GIVEN TASK
Copy every record exactly, and keep the pictures out.

GIVEN DATA
+++++

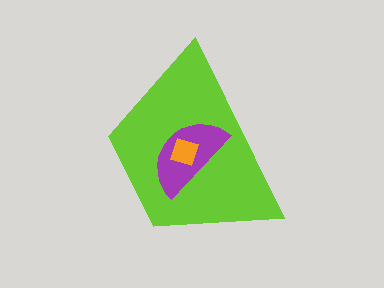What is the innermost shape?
The orange diamond.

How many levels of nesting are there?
3.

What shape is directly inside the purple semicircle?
The orange diamond.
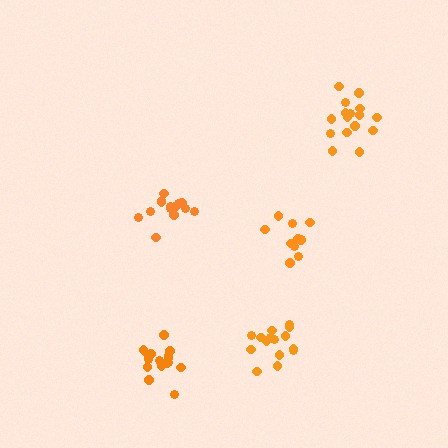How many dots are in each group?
Group 1: 12 dots, Group 2: 14 dots, Group 3: 16 dots, Group 4: 16 dots, Group 5: 15 dots (73 total).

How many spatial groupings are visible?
There are 5 spatial groupings.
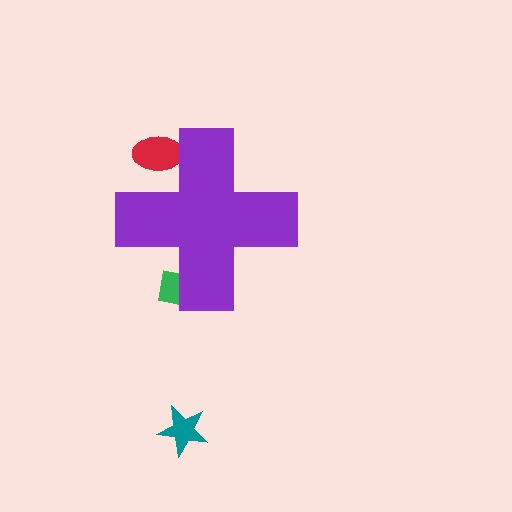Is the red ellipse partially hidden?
Yes, the red ellipse is partially hidden behind the purple cross.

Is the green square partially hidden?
Yes, the green square is partially hidden behind the purple cross.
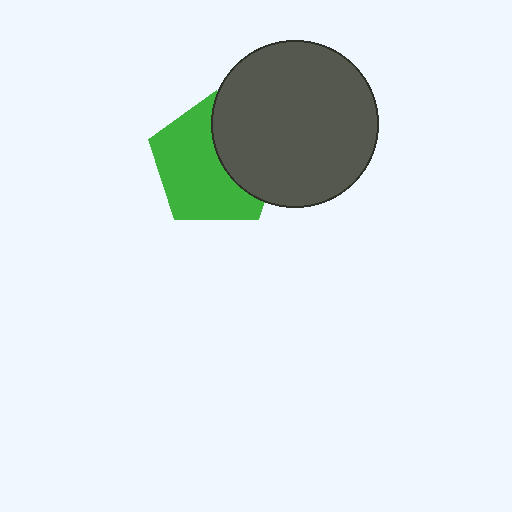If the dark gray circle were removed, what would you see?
You would see the complete green pentagon.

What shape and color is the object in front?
The object in front is a dark gray circle.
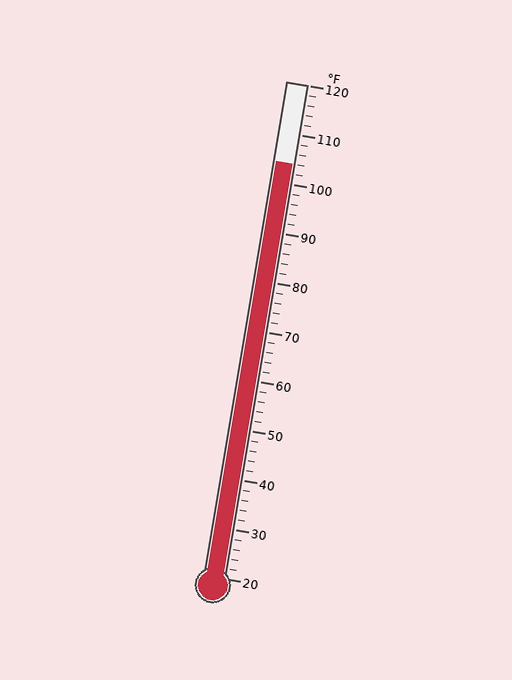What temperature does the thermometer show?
The thermometer shows approximately 104°F.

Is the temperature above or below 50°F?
The temperature is above 50°F.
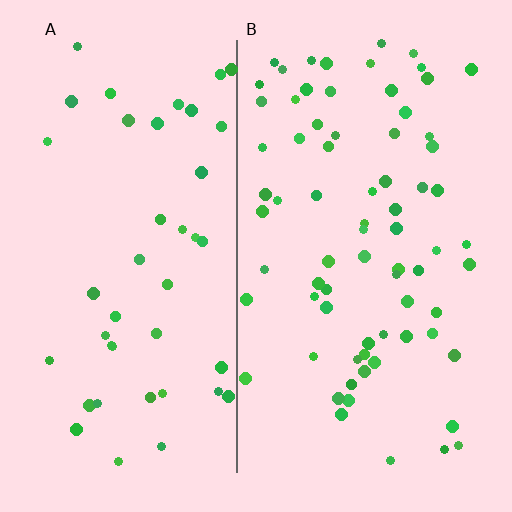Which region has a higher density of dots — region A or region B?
B (the right).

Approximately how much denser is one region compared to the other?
Approximately 1.7× — region B over region A.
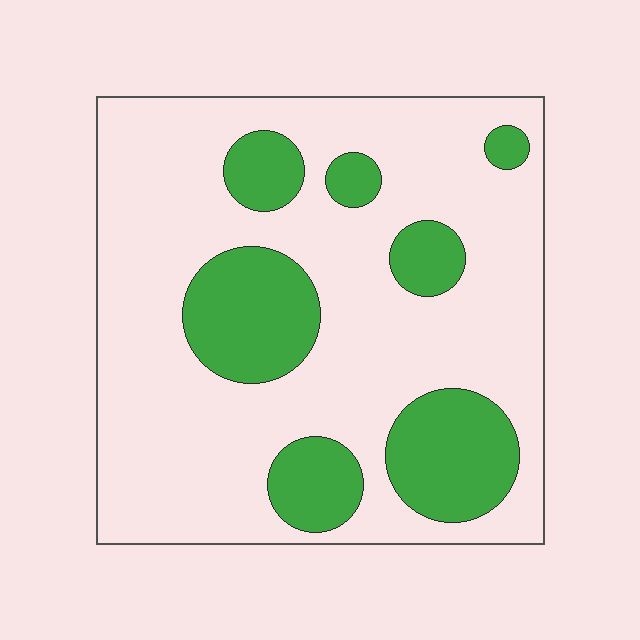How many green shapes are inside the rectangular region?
7.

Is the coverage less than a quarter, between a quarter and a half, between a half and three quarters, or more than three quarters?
Between a quarter and a half.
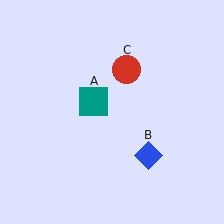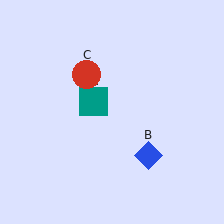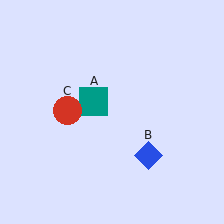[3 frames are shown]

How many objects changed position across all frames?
1 object changed position: red circle (object C).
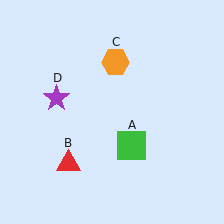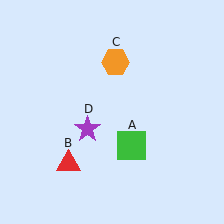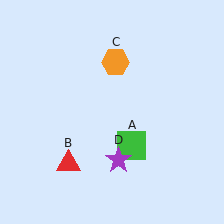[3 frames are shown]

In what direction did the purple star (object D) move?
The purple star (object D) moved down and to the right.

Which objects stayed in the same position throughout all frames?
Green square (object A) and red triangle (object B) and orange hexagon (object C) remained stationary.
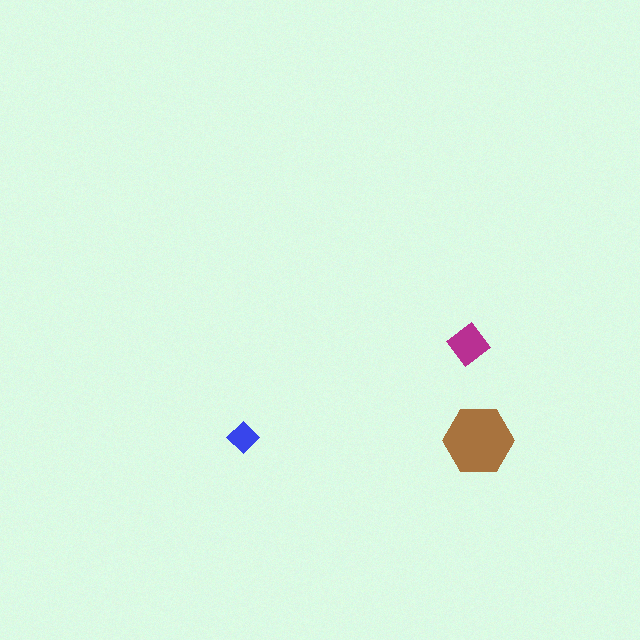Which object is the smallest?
The blue diamond.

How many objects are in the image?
There are 3 objects in the image.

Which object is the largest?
The brown hexagon.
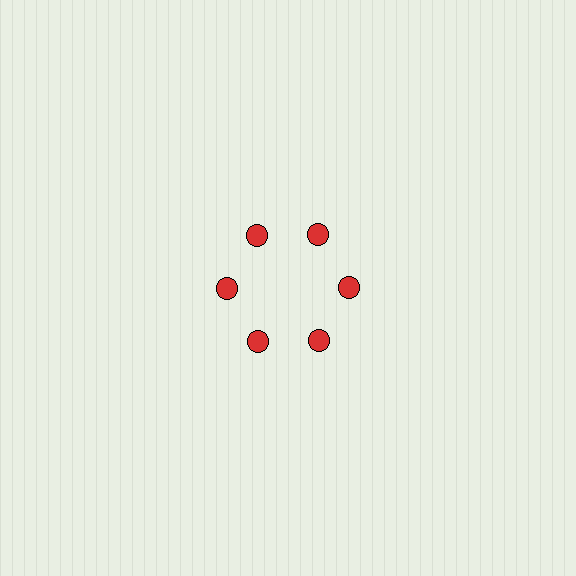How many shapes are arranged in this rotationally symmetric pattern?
There are 6 shapes, arranged in 6 groups of 1.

+++++

EXERCISE OUTPUT
What is the innermost shape?
The orange diamond.

How many levels of nesting are there?
3.

What shape is directly inside the purple semicircle?
The orange diamond.
How many dots are in each group?
Group 1: 12 dots, Group 2: 14 dots, Group 3: 16 dots, Group 4: 16 dots, Group 5: 15 dots (73 total).

How many spatial groupings are visible?
There are 5 spatial groupings.
Is the red ellipse partially hidden?
Yes, the red ellipse is partially hidden behind the purple cross.

Is the green square partially hidden?
Yes, the green square is partially hidden behind the purple cross.
If the dark gray circle were removed, what would you see?
You would see the complete green pentagon.

What shape and color is the object in front?
The object in front is a dark gray circle.
What temperature does the thermometer show?
The thermometer shows approximately 104°F.

Is the temperature above or below 50°F?
The temperature is above 50°F.
Which region has a higher density of dots — region A or region B?
B (the right).

Approximately how much denser is one region compared to the other?
Approximately 1.7× — region B over region A.
How many green shapes are inside the rectangular region?
7.

Is the coverage less than a quarter, between a quarter and a half, between a half and three quarters, or more than three quarters?
Between a quarter and a half.
[3 frames are shown]

How many objects changed position across all frames?
1 object changed position: red circle (object C).
[3 frames are shown]

In what direction did the purple star (object D) move?
The purple star (object D) moved down and to the right.

Which objects stayed in the same position throughout all frames?
Green square (object A) and red triangle (object B) and orange hexagon (object C) remained stationary.
Which object is the smallest?
The blue diamond.

How many objects are in the image?
There are 3 objects in the image.

Which object is the largest?
The brown hexagon.
How many shapes are arranged in this rotationally symmetric pattern?
There are 6 shapes, arranged in 6 groups of 1.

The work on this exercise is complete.